# WHAT YOU NEED TO DO
What do the lines from the one containing "Is the reading" through the end of the entries say? Quote them exactly, and only them.

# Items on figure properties
--------------------------------------------------

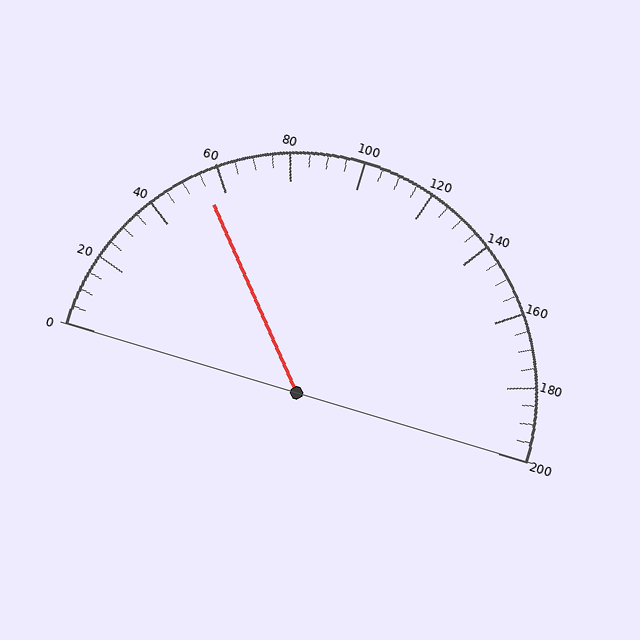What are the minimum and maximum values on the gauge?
The gauge ranges from 0 to 200.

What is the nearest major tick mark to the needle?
The nearest major tick mark is 60.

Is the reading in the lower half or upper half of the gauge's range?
The reading is in the lower half of the range (0 to 200).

--------------------------------------------------

# RESPONSE FOR THIS EXERCISE
Is the reading in the lower half or upper half of the gauge's range?
The reading is in the lower half of the range (0 to 200).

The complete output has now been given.